* [WRITTEN TASK]:
Transcribe all the entries word for word, skipping the pictures.

* [TASK INPUTS]:
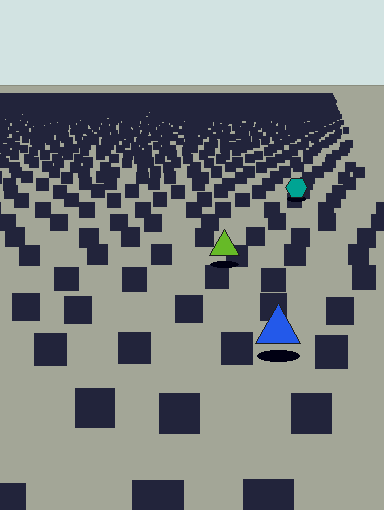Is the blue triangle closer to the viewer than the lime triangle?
Yes. The blue triangle is closer — you can tell from the texture gradient: the ground texture is coarser near it.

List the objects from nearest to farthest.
From nearest to farthest: the blue triangle, the lime triangle, the teal hexagon.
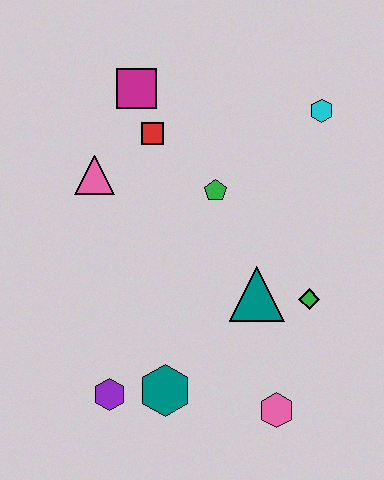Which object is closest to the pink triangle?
The red square is closest to the pink triangle.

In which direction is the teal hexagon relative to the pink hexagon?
The teal hexagon is to the left of the pink hexagon.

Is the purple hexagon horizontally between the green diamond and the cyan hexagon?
No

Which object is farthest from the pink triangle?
The pink hexagon is farthest from the pink triangle.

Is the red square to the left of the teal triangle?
Yes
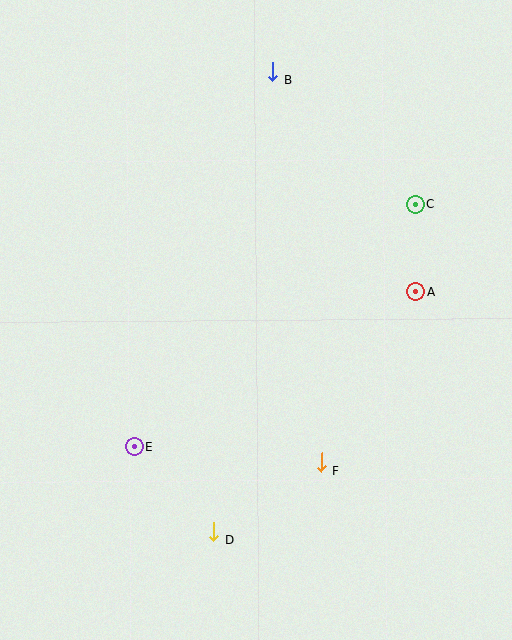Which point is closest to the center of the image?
Point A at (416, 292) is closest to the center.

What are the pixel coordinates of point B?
Point B is at (273, 80).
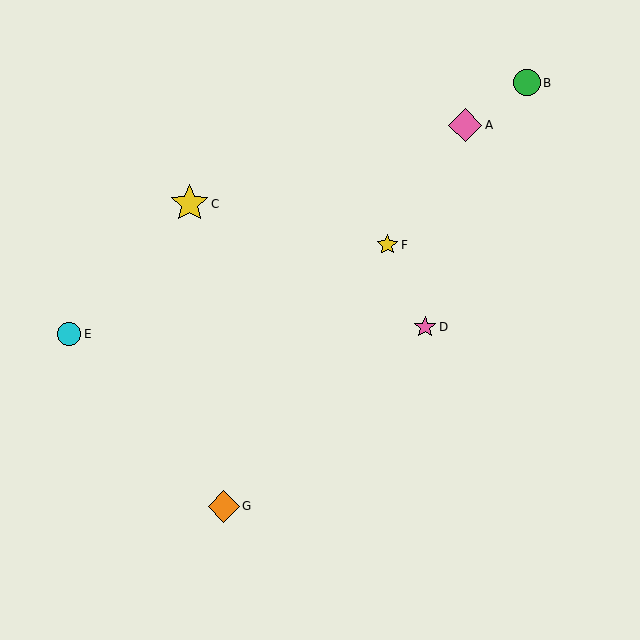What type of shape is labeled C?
Shape C is a yellow star.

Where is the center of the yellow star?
The center of the yellow star is at (189, 204).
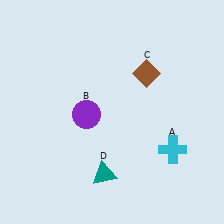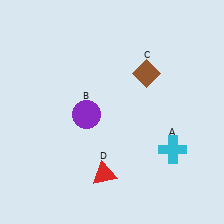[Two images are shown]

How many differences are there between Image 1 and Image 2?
There is 1 difference between the two images.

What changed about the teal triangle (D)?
In Image 1, D is teal. In Image 2, it changed to red.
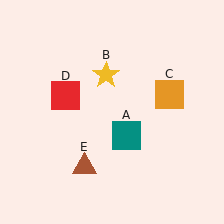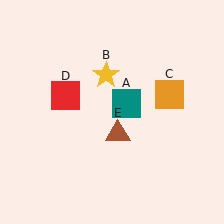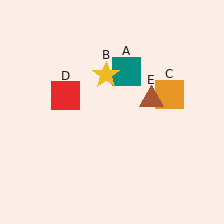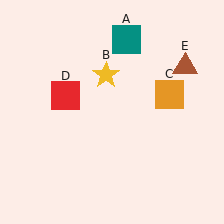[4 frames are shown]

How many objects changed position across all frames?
2 objects changed position: teal square (object A), brown triangle (object E).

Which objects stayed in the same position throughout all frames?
Yellow star (object B) and orange square (object C) and red square (object D) remained stationary.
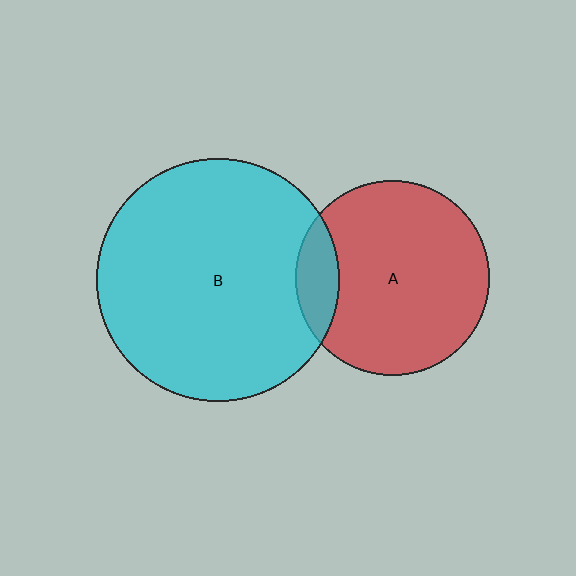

* [SOLUTION TO THIS EXERCISE]:
Is the blue triangle closer to the viewer than the lime triangle?
Yes. The blue triangle is closer — you can tell from the texture gradient: the ground texture is coarser near it.

List the objects from nearest to farthest.
From nearest to farthest: the blue triangle, the lime triangle, the teal hexagon.
Which object is closest to the pink triangle?
The red square is closest to the pink triangle.

In which direction is the teal hexagon relative to the pink hexagon?
The teal hexagon is to the left of the pink hexagon.

Is the purple hexagon horizontally between the green diamond and the cyan hexagon?
No

Which object is farthest from the pink triangle?
The pink hexagon is farthest from the pink triangle.

Is the red square to the left of the teal triangle?
Yes
Which point is closest to the center of the image?
Point A at (416, 292) is closest to the center.

What are the pixel coordinates of point B?
Point B is at (273, 80).
What type of shape is labeled C?
Shape C is a yellow star.

Where is the center of the yellow star?
The center of the yellow star is at (189, 204).
[Two images are shown]

How many differences are there between Image 1 and Image 2?
There is 1 difference between the two images.

What changed about the teal triangle (D)?
In Image 1, D is teal. In Image 2, it changed to red.
[4 frames are shown]

How many objects changed position across all frames?
2 objects changed position: teal square (object A), brown triangle (object E).

Which objects stayed in the same position throughout all frames?
Yellow star (object B) and orange square (object C) and red square (object D) remained stationary.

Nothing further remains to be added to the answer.